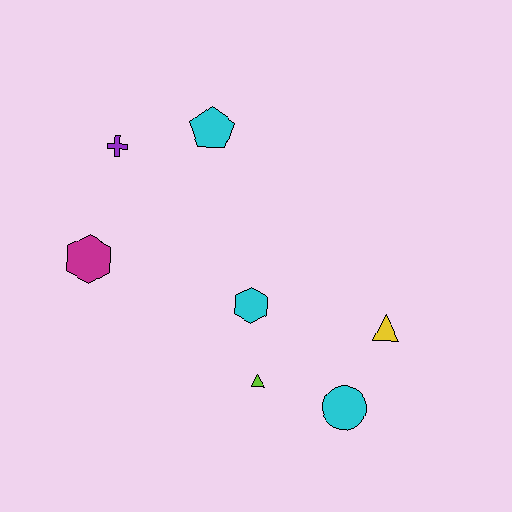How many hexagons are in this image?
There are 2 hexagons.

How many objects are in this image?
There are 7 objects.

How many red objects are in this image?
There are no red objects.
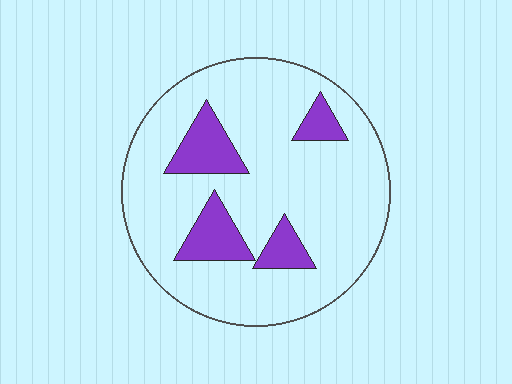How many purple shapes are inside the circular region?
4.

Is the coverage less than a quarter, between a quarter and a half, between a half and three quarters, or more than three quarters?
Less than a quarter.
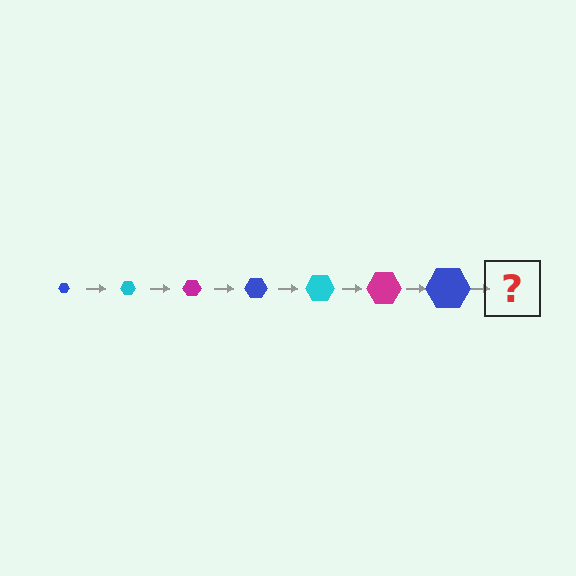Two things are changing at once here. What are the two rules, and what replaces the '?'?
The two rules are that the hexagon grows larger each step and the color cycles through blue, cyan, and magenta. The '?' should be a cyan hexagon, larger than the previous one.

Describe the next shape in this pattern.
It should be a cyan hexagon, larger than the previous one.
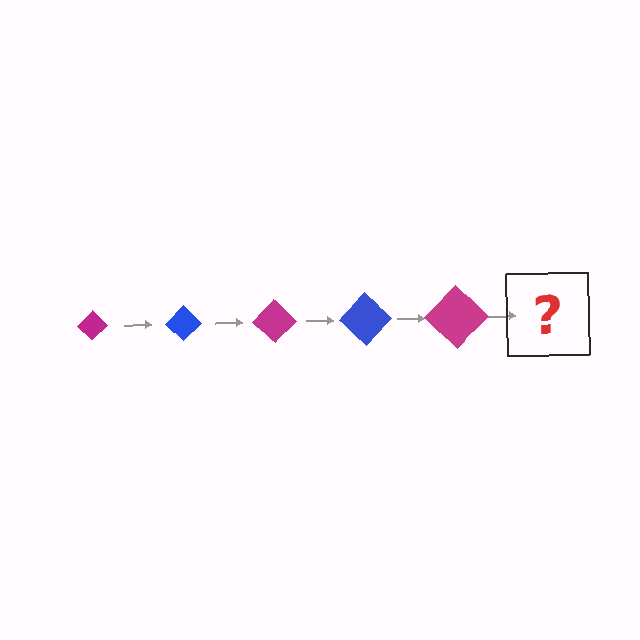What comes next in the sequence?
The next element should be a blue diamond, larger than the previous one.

* * * * * * * * *

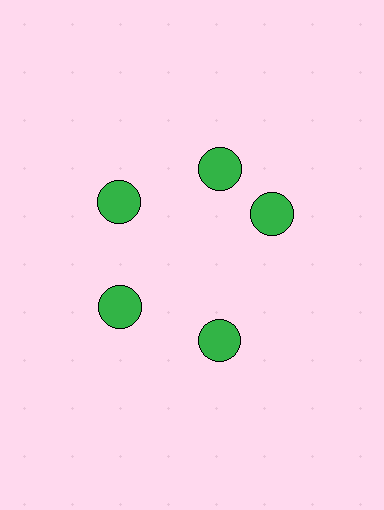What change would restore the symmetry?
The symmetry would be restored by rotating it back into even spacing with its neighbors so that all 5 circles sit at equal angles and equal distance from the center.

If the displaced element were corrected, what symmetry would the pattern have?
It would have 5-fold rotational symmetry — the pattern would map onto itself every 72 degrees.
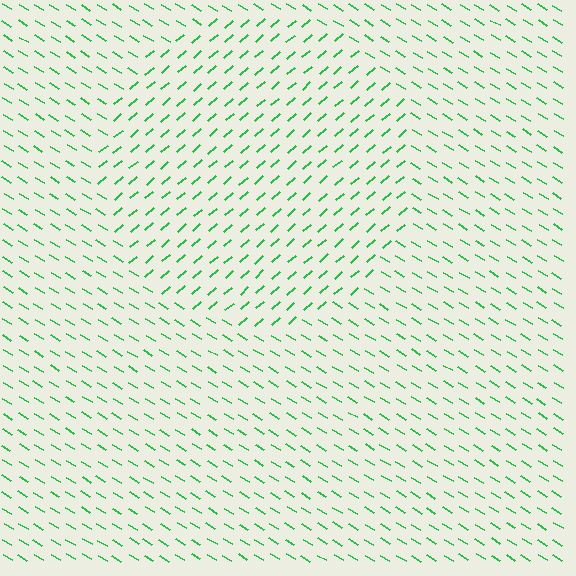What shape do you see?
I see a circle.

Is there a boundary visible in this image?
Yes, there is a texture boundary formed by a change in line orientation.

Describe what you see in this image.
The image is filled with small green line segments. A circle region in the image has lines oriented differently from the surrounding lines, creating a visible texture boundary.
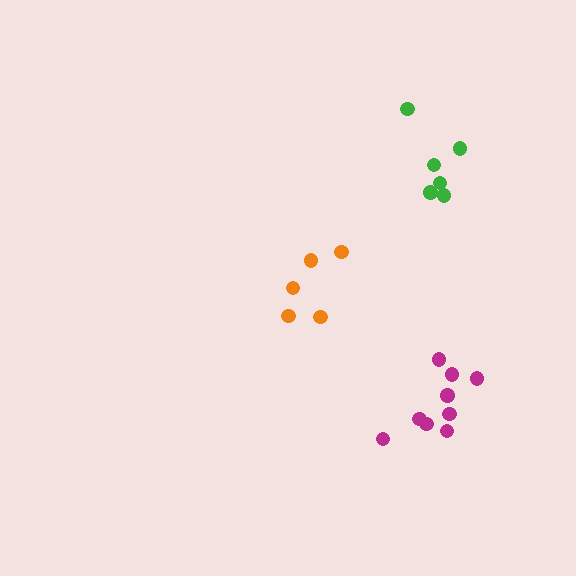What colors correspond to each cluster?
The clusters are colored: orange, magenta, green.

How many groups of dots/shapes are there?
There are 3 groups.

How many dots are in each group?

* * * * * * * * *

Print exactly the lines above from the one with "How many groups of dots/shapes are there?" to the one with "How many dots are in each group?", including both.

**RESULT FOR THIS TASK**.
How many groups of dots/shapes are there?
There are 3 groups.

How many dots are in each group?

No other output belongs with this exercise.